● **Input for this task**:
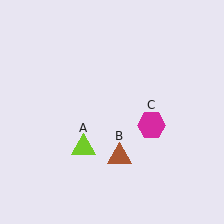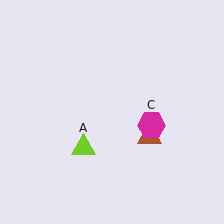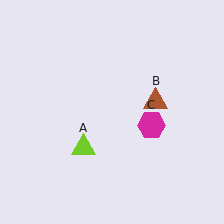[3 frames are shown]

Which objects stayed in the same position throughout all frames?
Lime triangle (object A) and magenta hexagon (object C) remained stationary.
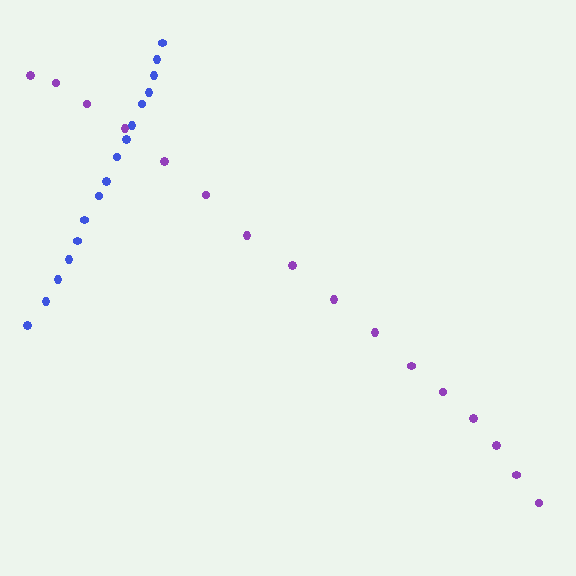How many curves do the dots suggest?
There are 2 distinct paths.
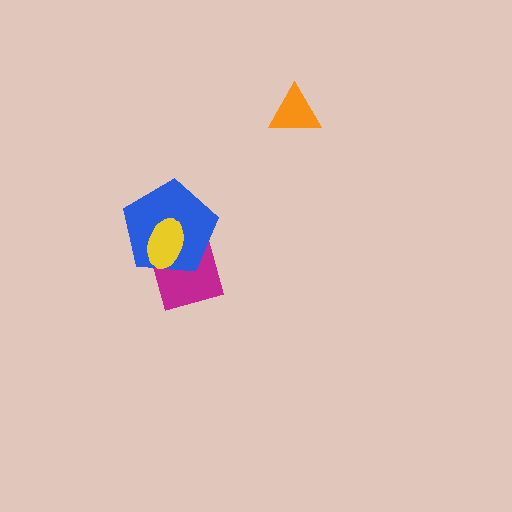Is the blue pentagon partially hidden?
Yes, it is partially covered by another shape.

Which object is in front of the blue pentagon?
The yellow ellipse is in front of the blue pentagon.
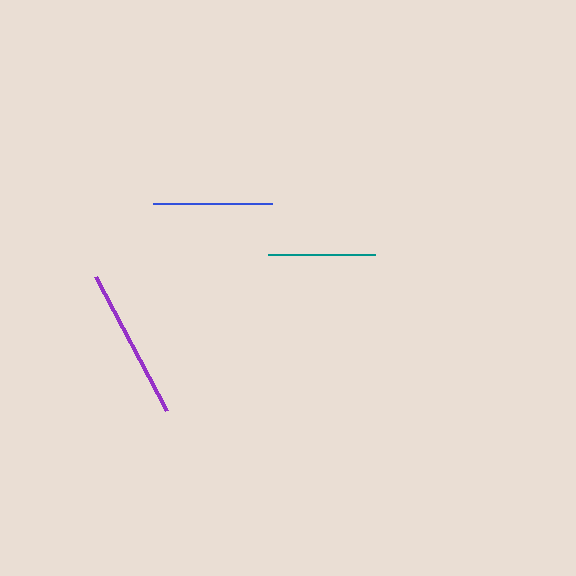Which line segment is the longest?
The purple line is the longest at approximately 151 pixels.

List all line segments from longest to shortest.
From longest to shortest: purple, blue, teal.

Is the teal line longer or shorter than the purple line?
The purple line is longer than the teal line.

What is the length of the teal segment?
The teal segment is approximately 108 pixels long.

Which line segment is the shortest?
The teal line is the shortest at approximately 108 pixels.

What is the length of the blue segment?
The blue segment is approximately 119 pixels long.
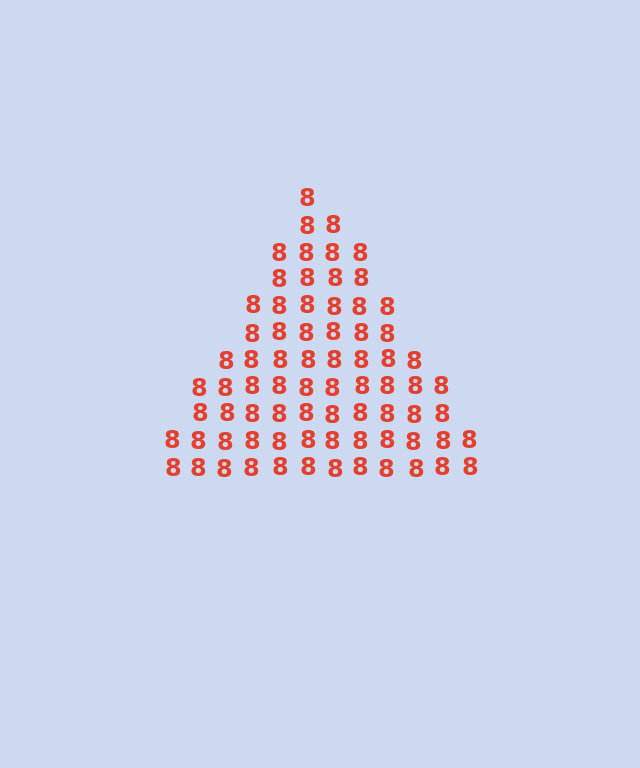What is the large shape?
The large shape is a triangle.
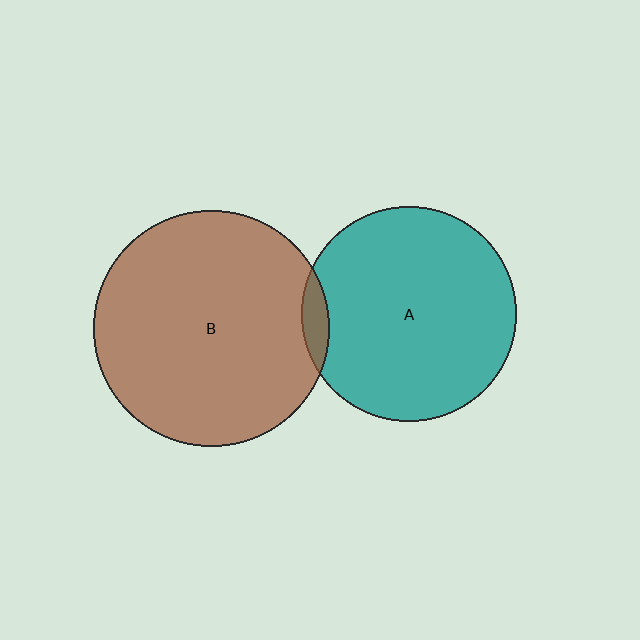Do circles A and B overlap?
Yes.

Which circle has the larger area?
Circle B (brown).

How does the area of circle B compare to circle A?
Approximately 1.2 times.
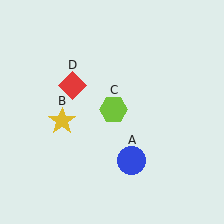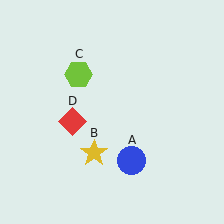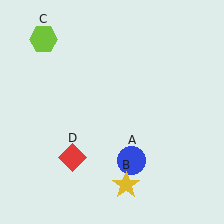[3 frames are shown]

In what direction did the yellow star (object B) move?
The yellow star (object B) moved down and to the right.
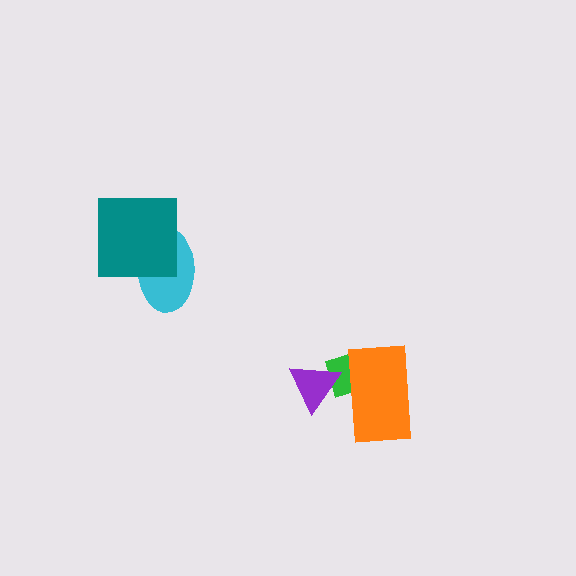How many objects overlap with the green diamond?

● **Work instructions**: Copy verbatim the span that begins at the line containing "What is the large shape?" and ends at the last line of the material, inclusive of both; exclude pictures.

● **Task solution**:
What is the large shape?
The large shape is a triangle.
Do circles A and B overlap?
Yes.

Which circle has the larger area?
Circle B (brown).

How does the area of circle B compare to circle A?
Approximately 1.2 times.
[3 frames are shown]

In what direction did the yellow star (object B) move?
The yellow star (object B) moved down and to the right.
How many objects overlap with the green diamond?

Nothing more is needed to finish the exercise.